--- BEGIN ---
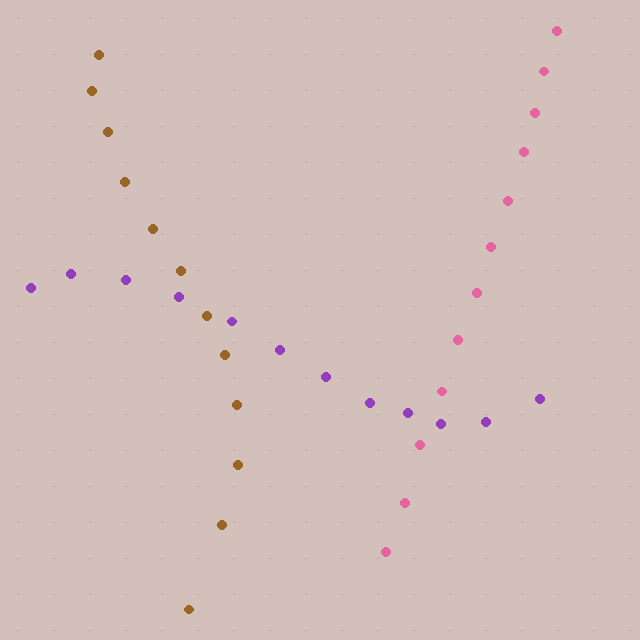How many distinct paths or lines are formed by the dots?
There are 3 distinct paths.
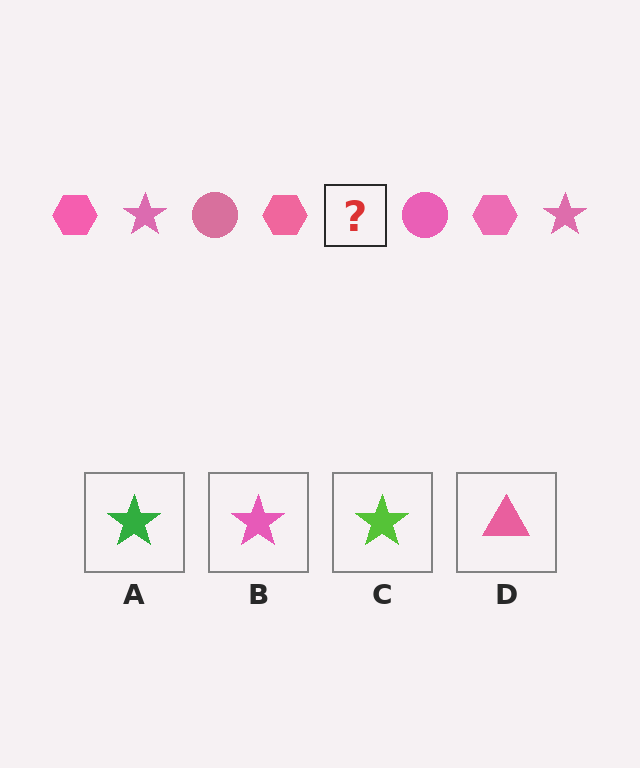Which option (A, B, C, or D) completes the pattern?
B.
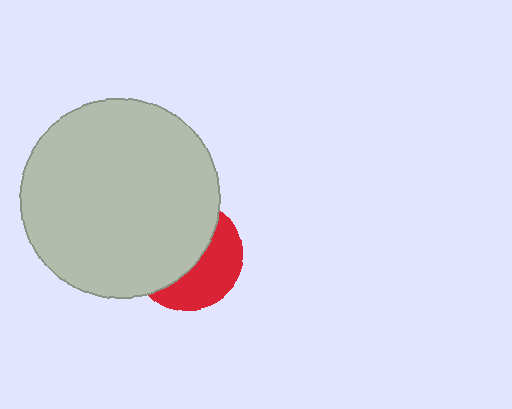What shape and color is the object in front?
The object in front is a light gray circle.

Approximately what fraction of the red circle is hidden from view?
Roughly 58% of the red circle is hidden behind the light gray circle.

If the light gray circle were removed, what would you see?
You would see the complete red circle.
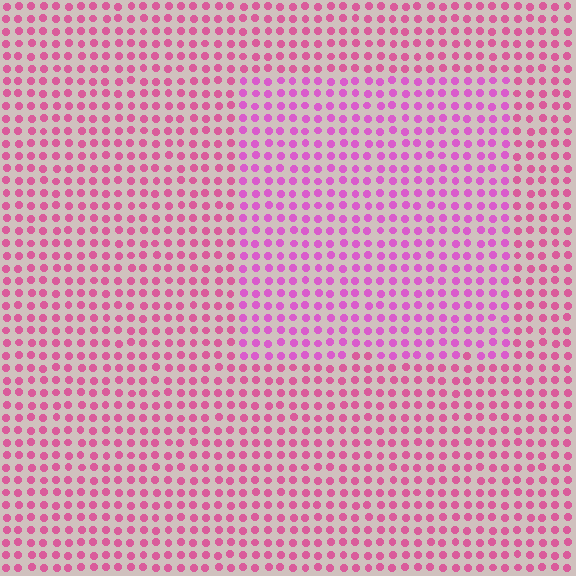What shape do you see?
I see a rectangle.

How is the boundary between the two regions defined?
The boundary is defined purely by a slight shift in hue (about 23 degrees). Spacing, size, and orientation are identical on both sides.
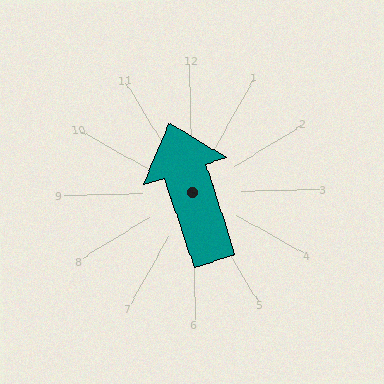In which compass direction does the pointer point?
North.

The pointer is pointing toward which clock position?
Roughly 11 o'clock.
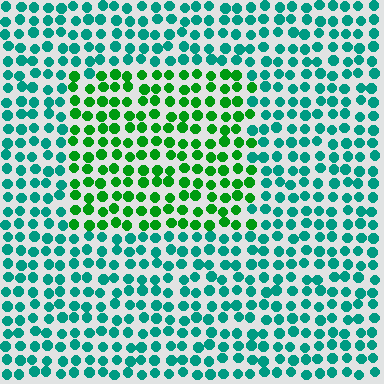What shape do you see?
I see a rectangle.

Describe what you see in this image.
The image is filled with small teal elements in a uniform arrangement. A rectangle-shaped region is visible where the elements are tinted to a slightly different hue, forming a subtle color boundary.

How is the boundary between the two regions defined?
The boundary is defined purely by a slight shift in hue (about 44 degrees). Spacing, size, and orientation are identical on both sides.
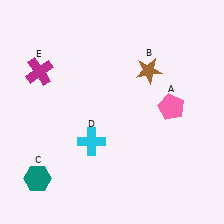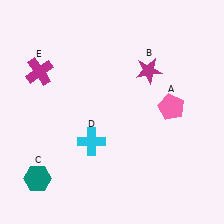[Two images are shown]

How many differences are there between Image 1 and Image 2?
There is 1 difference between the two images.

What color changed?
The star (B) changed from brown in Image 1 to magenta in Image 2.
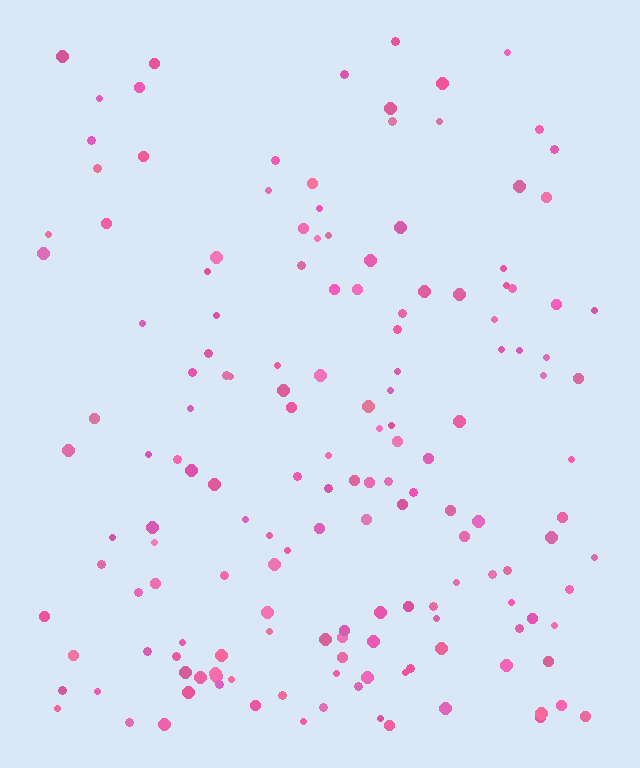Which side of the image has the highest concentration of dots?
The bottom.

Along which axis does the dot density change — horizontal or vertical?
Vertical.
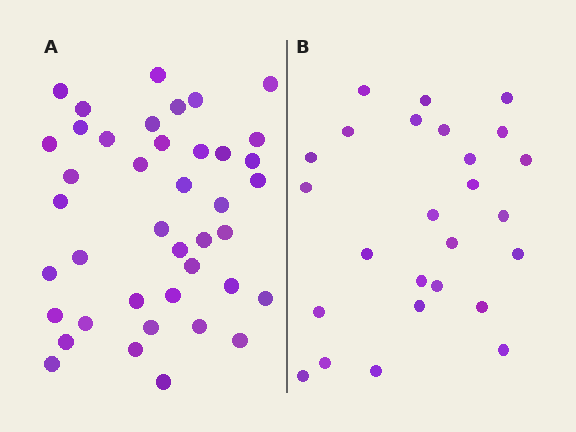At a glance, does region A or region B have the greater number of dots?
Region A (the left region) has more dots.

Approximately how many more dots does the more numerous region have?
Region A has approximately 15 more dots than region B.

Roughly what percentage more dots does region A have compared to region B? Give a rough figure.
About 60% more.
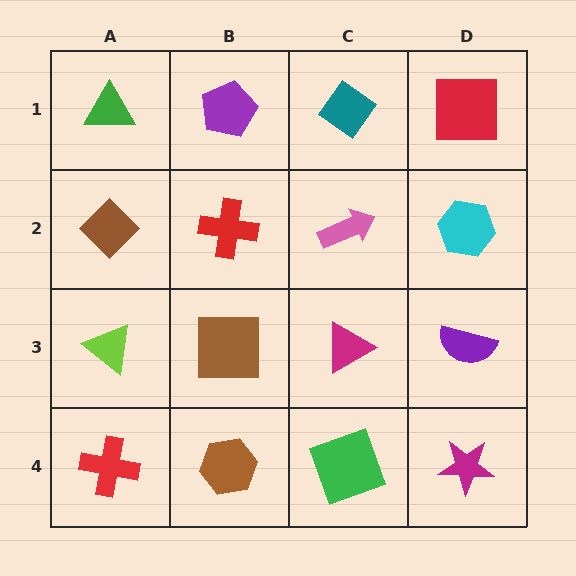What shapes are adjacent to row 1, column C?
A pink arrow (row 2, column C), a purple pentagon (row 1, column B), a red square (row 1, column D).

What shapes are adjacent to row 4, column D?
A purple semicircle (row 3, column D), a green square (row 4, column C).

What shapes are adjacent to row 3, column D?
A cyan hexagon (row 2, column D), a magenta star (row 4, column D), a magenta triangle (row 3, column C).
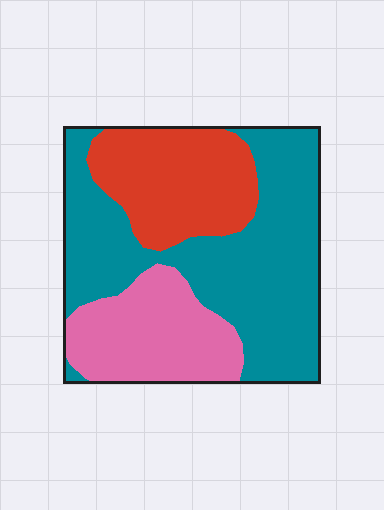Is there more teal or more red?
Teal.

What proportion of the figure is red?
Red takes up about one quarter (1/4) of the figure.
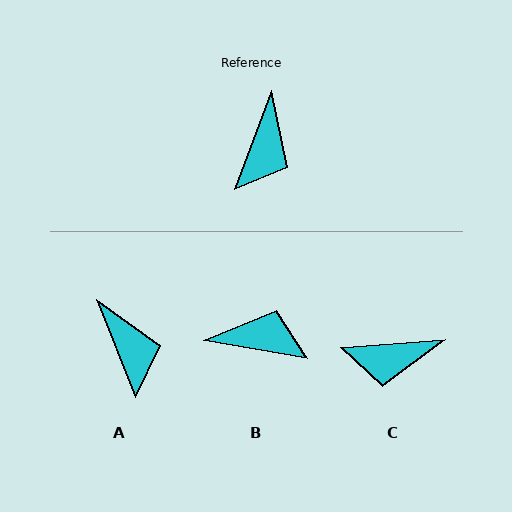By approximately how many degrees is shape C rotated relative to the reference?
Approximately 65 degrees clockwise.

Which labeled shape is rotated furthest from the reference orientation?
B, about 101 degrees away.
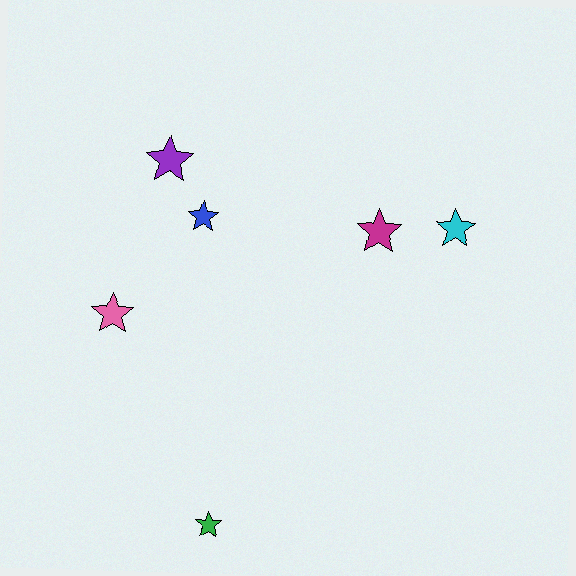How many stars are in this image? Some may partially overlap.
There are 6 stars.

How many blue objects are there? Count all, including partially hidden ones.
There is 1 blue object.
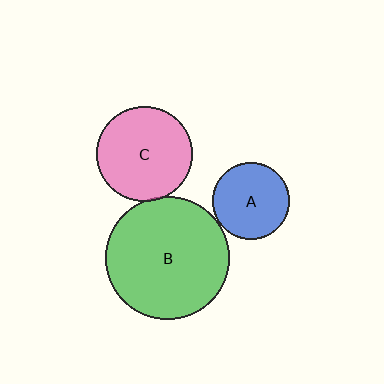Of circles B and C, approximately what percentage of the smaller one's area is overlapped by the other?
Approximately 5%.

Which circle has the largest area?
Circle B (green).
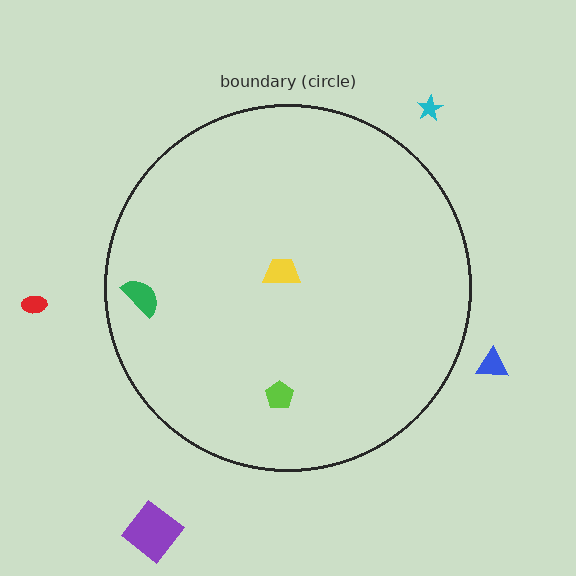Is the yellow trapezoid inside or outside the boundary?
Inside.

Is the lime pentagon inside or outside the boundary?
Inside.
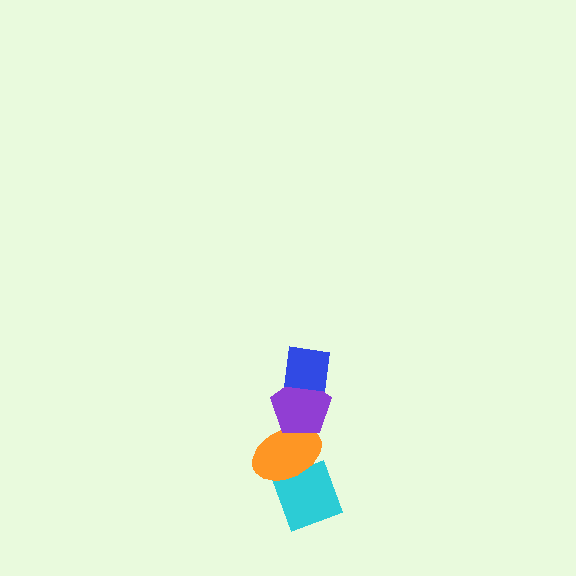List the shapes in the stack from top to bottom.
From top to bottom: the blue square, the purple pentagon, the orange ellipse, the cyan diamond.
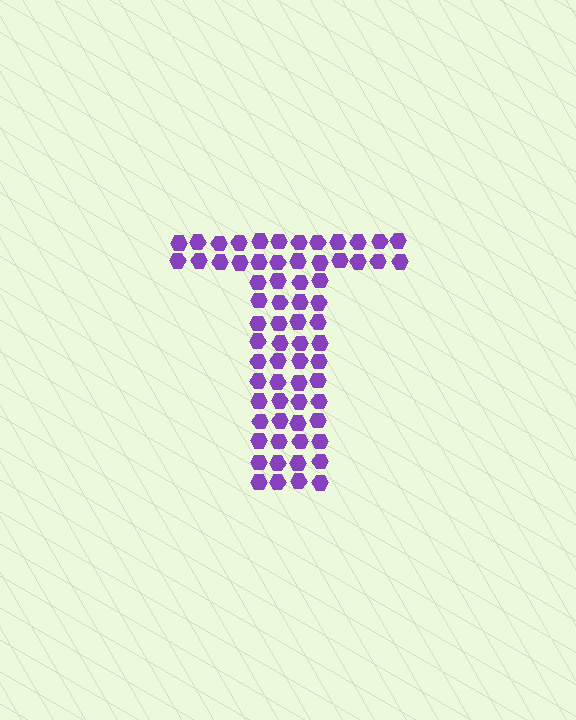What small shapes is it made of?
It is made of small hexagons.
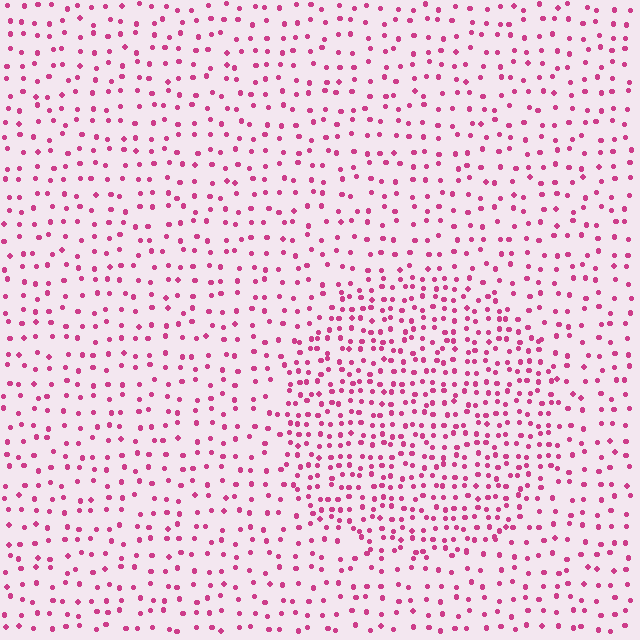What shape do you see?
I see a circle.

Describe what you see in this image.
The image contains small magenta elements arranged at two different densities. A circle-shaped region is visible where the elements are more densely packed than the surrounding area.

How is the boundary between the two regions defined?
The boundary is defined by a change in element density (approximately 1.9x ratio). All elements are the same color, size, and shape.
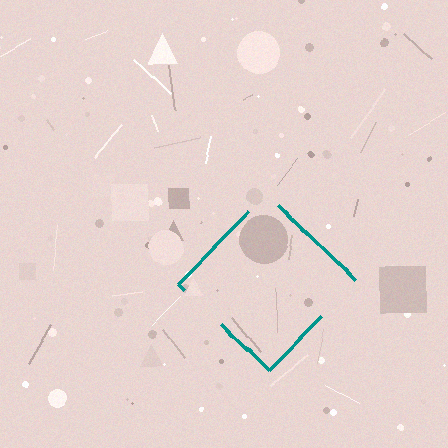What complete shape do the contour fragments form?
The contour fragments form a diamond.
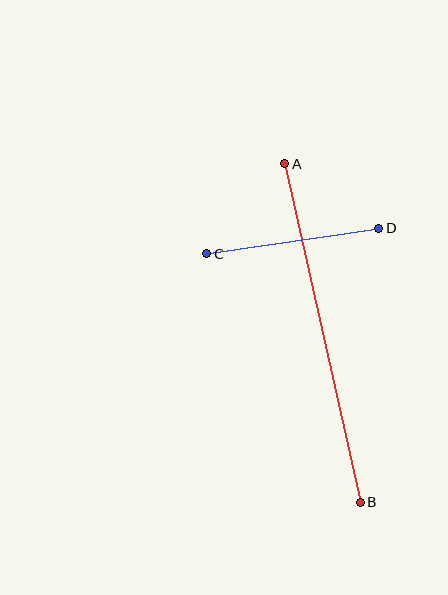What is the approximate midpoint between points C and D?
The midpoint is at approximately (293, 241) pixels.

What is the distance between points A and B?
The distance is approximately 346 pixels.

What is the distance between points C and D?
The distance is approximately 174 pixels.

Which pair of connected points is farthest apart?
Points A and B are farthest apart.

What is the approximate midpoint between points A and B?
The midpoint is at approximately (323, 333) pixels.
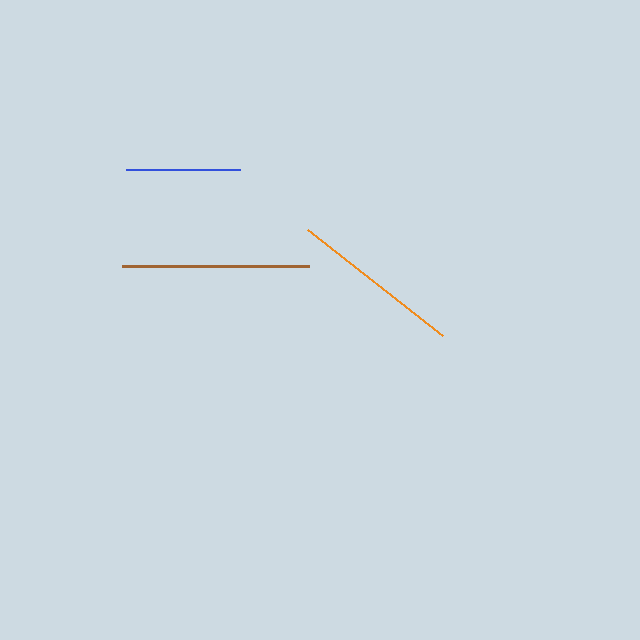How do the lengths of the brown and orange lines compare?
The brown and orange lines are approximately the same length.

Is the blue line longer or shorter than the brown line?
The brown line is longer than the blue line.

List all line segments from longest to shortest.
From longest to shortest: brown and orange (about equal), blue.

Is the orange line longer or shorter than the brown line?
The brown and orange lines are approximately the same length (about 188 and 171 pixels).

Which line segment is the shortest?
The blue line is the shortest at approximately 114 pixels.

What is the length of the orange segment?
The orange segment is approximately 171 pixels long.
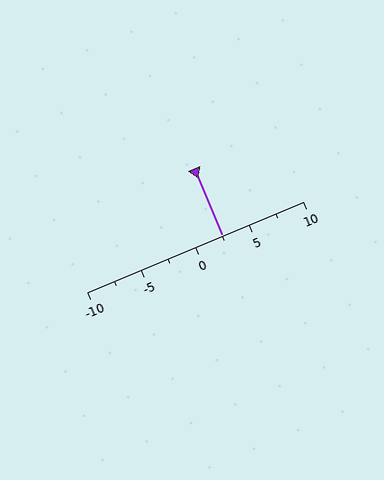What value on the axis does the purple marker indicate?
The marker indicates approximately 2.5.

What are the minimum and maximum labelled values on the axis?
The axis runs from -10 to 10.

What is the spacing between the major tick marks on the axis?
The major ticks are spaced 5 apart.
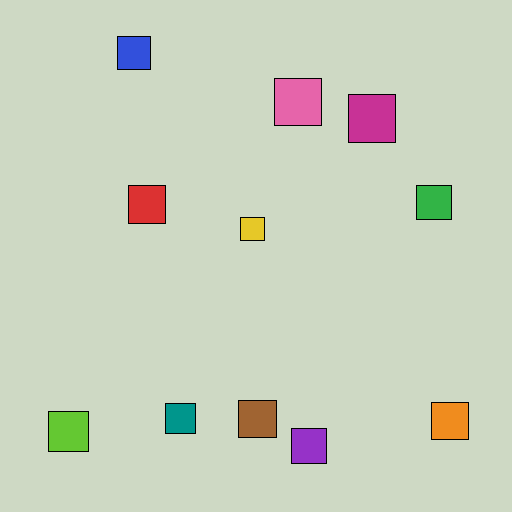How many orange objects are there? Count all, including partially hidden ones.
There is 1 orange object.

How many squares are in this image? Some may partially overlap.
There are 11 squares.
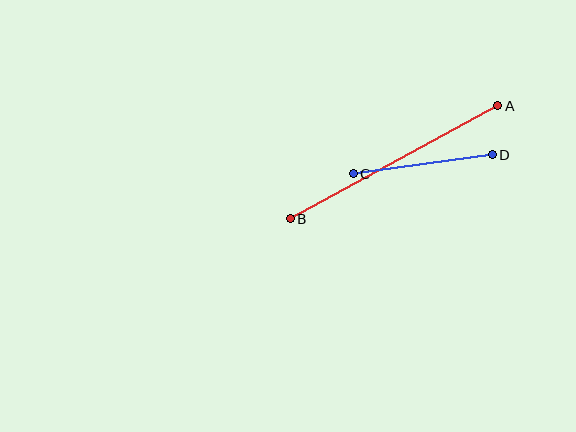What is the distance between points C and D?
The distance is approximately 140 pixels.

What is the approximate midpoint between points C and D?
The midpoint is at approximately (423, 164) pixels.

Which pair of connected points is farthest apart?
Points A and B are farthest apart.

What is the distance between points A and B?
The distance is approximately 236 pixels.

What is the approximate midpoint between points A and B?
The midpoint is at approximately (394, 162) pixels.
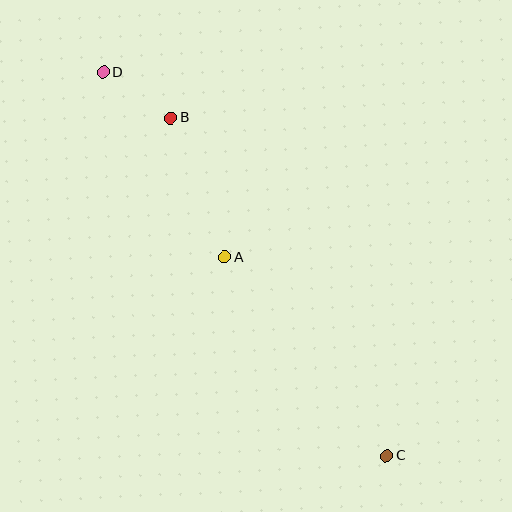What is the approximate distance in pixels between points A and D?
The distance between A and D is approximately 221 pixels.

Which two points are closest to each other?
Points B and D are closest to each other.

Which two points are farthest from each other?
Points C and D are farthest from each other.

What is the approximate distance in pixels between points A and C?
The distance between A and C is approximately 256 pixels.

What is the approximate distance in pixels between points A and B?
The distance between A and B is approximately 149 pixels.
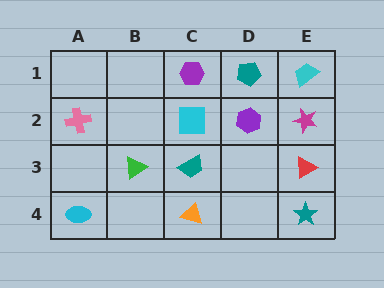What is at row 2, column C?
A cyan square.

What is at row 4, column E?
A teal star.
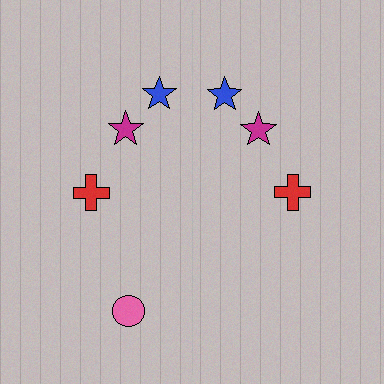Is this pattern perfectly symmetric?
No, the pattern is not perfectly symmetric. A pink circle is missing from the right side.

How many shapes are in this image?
--- END ---
Starting at the line that contains "What is at row 2, column C?", write out every line through the final line of the entries, word for word; skip any pictures.

What is at row 2, column C?
A cyan square.

What is at row 4, column E?
A teal star.
Is this pattern perfectly symmetric?
No, the pattern is not perfectly symmetric. A pink circle is missing from the right side.

How many shapes are in this image?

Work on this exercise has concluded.